> **Available records**:
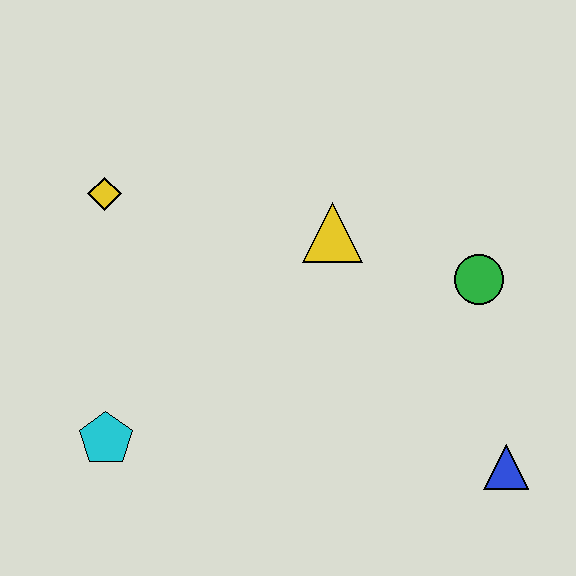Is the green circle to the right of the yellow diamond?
Yes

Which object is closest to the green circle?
The yellow triangle is closest to the green circle.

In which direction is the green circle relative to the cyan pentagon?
The green circle is to the right of the cyan pentagon.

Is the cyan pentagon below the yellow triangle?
Yes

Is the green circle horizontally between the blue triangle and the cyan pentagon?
Yes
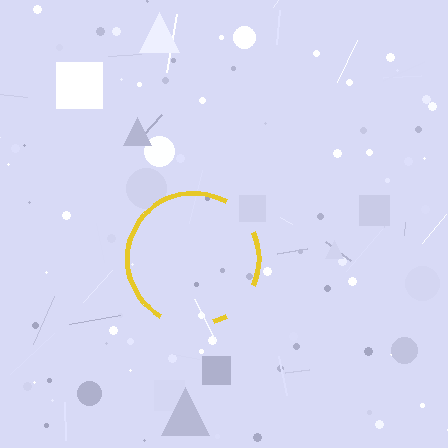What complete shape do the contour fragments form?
The contour fragments form a circle.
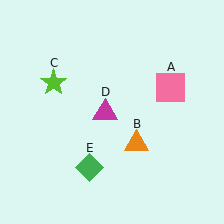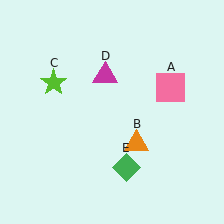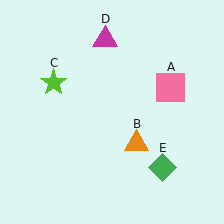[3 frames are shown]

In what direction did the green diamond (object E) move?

> **What you need to do**:
Copy the final stretch of lines, starting at the one that holds "[3 frames are shown]" and ending at the last line of the data, exactly; omit pictures.

> **Exercise answer**:
[3 frames are shown]

In what direction did the green diamond (object E) move?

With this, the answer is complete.